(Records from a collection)
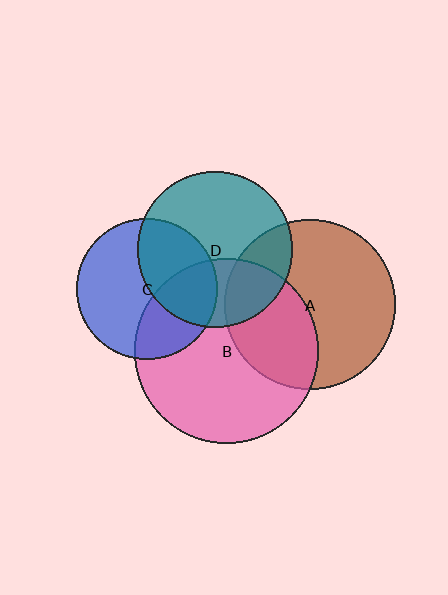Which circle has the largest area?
Circle B (pink).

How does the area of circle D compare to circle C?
Approximately 1.2 times.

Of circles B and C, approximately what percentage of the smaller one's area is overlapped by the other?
Approximately 35%.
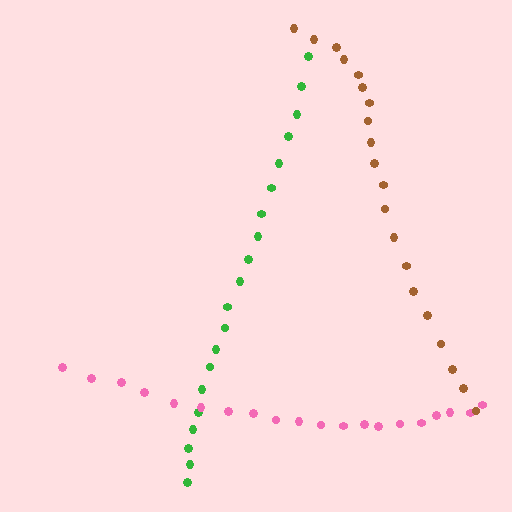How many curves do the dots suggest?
There are 3 distinct paths.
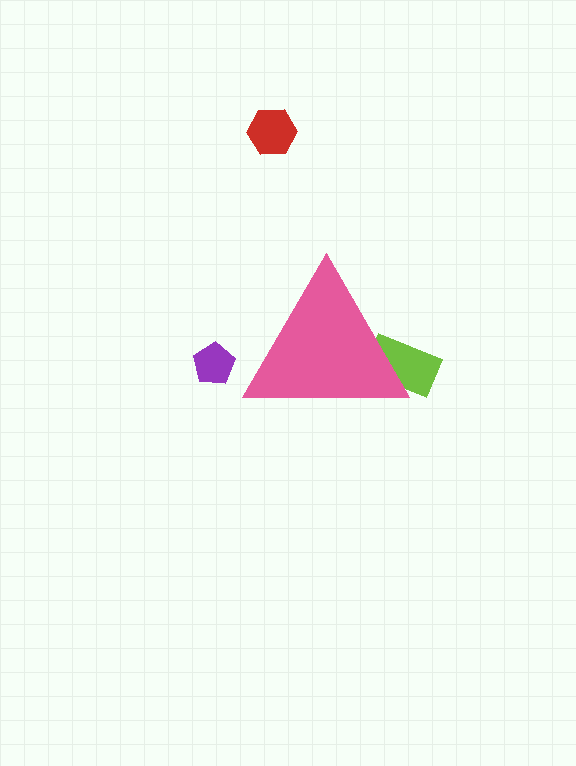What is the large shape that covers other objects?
A pink triangle.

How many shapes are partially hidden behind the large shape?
1 shape is partially hidden.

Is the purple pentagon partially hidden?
No, the purple pentagon is fully visible.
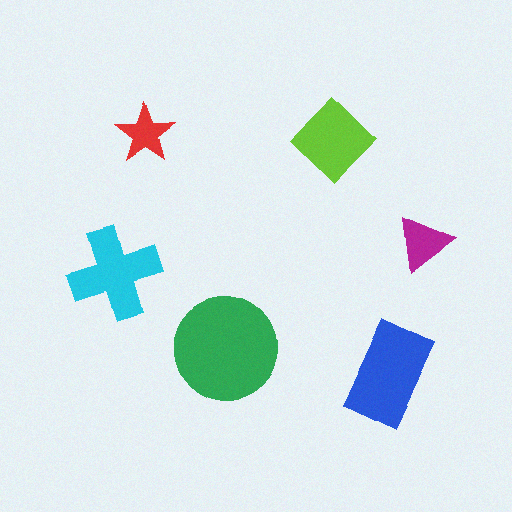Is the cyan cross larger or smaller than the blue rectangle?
Smaller.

**TASK GOAL**
Word for word, please, restate the lines of the listing from the one holding "How many curves do the dots suggest?" down to the last line, leaving out any pictures.

**WORKED SOLUTION**
How many curves do the dots suggest?
There are 3 distinct paths.
What is the large shape that covers other objects?
A pink triangle.

How many shapes are partially hidden behind the large shape?
1 shape is partially hidden.

Is the purple pentagon partially hidden?
No, the purple pentagon is fully visible.
Is the cyan cross larger or smaller than the blue rectangle?
Smaller.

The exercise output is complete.